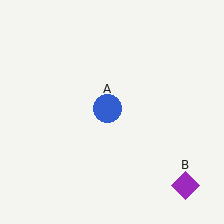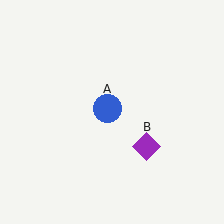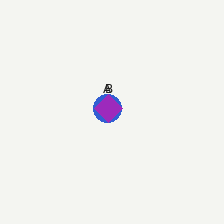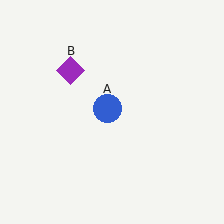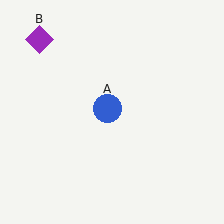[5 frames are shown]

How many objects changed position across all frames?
1 object changed position: purple diamond (object B).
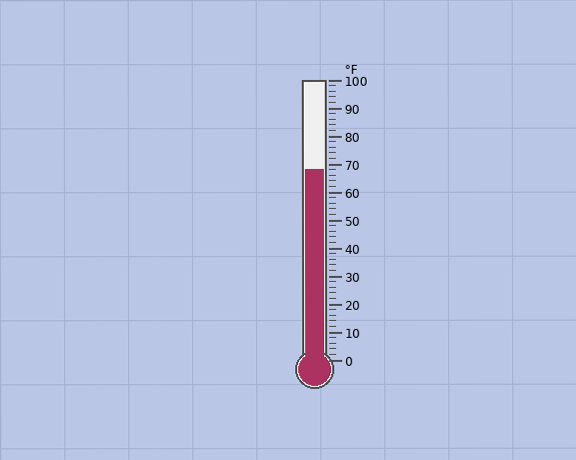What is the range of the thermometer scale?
The thermometer scale ranges from 0°F to 100°F.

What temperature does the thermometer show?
The thermometer shows approximately 68°F.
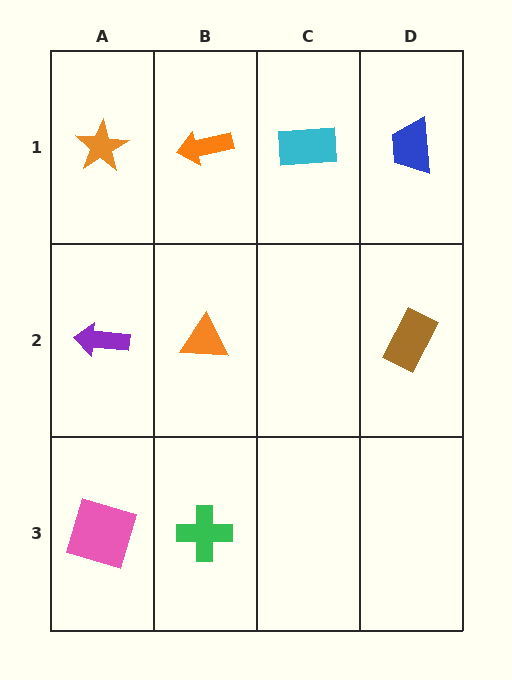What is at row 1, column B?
An orange arrow.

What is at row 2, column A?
A purple arrow.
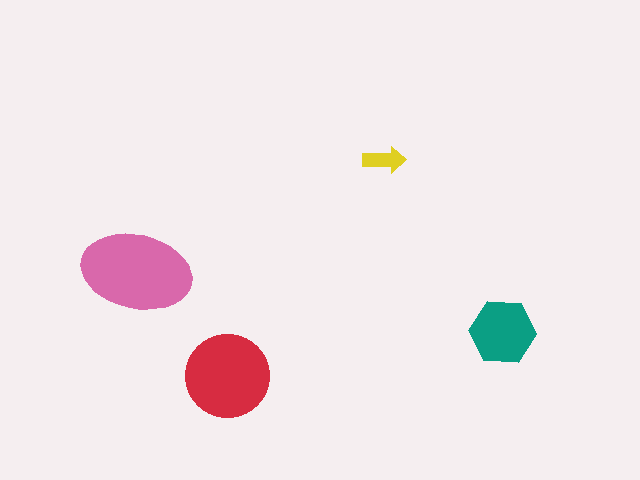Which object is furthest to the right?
The teal hexagon is rightmost.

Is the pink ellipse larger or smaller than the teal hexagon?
Larger.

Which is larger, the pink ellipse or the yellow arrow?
The pink ellipse.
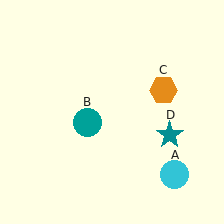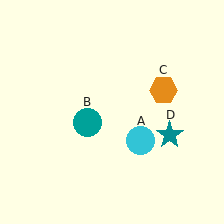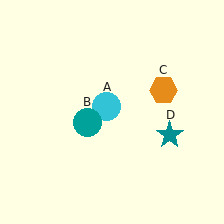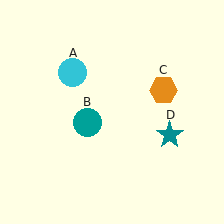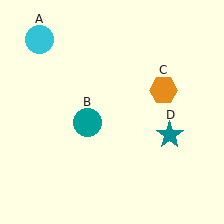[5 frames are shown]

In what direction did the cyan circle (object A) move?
The cyan circle (object A) moved up and to the left.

## Challenge
Working from the material above, transcribe it exactly while omitting pictures.

## Response to the exercise
[5 frames are shown]

How many objects changed position across all frames?
1 object changed position: purple diamond (object B).
What is the range of the thermometer scale?
The thermometer scale ranges from 0°F to 100°F.

What temperature does the thermometer show?
The thermometer shows approximately 68°F.
What is at row 1, column B?
An orange arrow.

What is at row 2, column A?
A purple arrow.
Which object is furthest to the right?
The teal hexagon is rightmost.

Is the pink ellipse larger or smaller than the teal hexagon?
Larger.

Which is larger, the pink ellipse or the yellow arrow?
The pink ellipse.
[5 frames are shown]

In what direction did the cyan circle (object A) move?
The cyan circle (object A) moved up and to the left.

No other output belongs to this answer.